(What you will do)
Will you give the material below again, every line exactly as it is?

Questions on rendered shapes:
** Start **

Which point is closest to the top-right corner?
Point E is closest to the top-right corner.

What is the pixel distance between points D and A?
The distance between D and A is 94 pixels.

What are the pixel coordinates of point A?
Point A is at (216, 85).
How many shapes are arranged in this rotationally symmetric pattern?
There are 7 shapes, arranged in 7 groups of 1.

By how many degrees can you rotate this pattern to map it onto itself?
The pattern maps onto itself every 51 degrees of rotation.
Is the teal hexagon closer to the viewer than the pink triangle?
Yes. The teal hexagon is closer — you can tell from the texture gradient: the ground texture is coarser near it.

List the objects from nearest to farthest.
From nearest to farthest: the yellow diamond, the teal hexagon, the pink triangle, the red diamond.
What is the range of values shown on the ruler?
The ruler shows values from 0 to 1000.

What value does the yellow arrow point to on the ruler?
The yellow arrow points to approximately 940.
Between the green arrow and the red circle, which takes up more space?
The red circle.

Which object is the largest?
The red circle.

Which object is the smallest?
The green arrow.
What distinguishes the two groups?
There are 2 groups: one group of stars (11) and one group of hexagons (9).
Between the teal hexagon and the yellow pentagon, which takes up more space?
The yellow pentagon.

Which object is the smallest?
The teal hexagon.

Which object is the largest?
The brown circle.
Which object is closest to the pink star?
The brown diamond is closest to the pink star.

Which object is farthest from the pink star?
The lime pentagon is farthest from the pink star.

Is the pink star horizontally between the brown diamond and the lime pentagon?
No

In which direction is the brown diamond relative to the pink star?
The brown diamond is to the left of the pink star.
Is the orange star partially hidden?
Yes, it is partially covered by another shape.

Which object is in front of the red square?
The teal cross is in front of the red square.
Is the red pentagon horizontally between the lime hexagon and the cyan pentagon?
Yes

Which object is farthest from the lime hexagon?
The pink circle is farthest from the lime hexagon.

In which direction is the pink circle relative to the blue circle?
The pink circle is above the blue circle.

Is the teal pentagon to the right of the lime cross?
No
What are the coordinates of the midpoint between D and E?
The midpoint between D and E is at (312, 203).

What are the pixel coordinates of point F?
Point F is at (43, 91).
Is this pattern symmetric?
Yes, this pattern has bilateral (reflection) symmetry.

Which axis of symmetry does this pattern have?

** End **

(Correct response)
Which point is closest to the top-right corner?
Point E is closest to the top-right corner.

What is the pixel distance between points D and A?
The distance between D and A is 94 pixels.

What are the pixel coordinates of point A?
Point A is at (216, 85).
How many shapes are arranged in this rotationally symmetric pattern?
There are 7 shapes, arranged in 7 groups of 1.

By how many degrees can you rotate this pattern to map it onto itself?
The pattern maps onto itself every 51 degrees of rotation.
Is the teal hexagon closer to the viewer than the pink triangle?
Yes. The teal hexagon is closer — you can tell from the texture gradient: the ground texture is coarser near it.

List the objects from nearest to farthest.
From nearest to farthest: the yellow diamond, the teal hexagon, the pink triangle, the red diamond.
What is the range of values shown on the ruler?
The ruler shows values from 0 to 1000.

What value does the yellow arrow point to on the ruler?
The yellow arrow points to approximately 940.
Between the green arrow and the red circle, which takes up more space?
The red circle.

Which object is the largest?
The red circle.

Which object is the smallest?
The green arrow.
What distinguishes the two groups?
There are 2 groups: one group of stars (11) and one group of hexagons (9).
Between the teal hexagon and the yellow pentagon, which takes up more space?
The yellow pentagon.

Which object is the smallest?
The teal hexagon.

Which object is the largest?
The brown circle.
Which object is closest to the pink star?
The brown diamond is closest to the pink star.

Which object is farthest from the pink star?
The lime pentagon is farthest from the pink star.

Is the pink star horizontally between the brown diamond and the lime pentagon?
No

In which direction is the brown diamond relative to the pink star?
The brown diamond is to the left of the pink star.
Is the orange star partially hidden?
Yes, it is partially covered by another shape.

Which object is in front of the red square?
The teal cross is in front of the red square.
Is the red pentagon horizontally between the lime hexagon and the cyan pentagon?
Yes

Which object is farthest from the lime hexagon?
The pink circle is farthest from the lime hexagon.

In which direction is the pink circle relative to the blue circle?
The pink circle is above the blue circle.

Is the teal pentagon to the right of the lime cross?
No
What are the coordinates of the midpoint between D and E?
The midpoint between D and E is at (312, 203).

What are the pixel coordinates of point F?
Point F is at (43, 91).
Is this pattern symmetric?
Yes, this pattern has bilateral (reflection) symmetry.

Which axis of symmetry does this pattern have?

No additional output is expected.